--- begin Source records ---

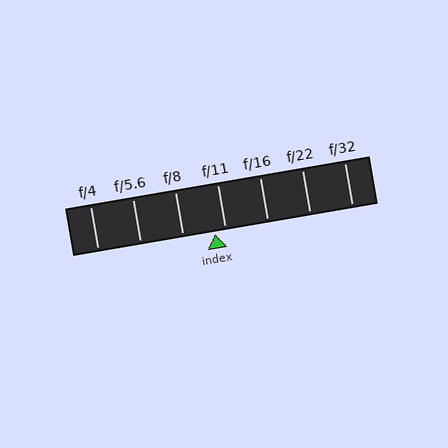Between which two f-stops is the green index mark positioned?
The index mark is between f/8 and f/11.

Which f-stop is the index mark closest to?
The index mark is closest to f/11.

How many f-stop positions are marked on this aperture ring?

--- end Source records ---

#### Work required
Return exactly the lines from the line bearing "Which f-stop is the index mark closest to?" to the end of the records, inclusive of both; include no other lines.

#### Response to this task
Which f-stop is the index mark closest to?
The index mark is closest to f/11.

How many f-stop positions are marked on this aperture ring?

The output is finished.